Task objective: Here is the task for the listing below: output exactly the lines from the one containing "What shape is directly inside the green" through the one containing "What shape is directly inside the blue", and leave out the pictures.

Data excerpts:
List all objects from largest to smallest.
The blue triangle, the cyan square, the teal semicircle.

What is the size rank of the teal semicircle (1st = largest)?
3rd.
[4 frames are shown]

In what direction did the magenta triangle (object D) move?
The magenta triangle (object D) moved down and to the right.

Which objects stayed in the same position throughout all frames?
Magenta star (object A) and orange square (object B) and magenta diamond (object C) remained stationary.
--
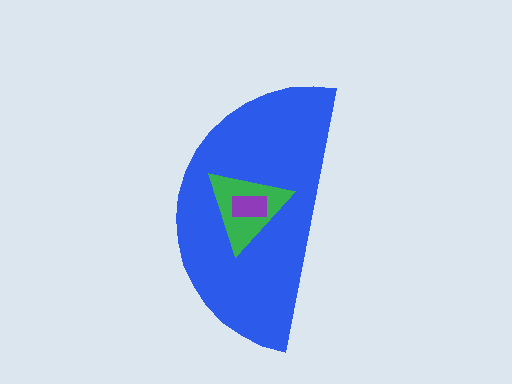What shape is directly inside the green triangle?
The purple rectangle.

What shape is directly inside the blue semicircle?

Response:
What shape is directly inside the green triangle?
The purple rectangle.

What shape is directly inside the blue semicircle?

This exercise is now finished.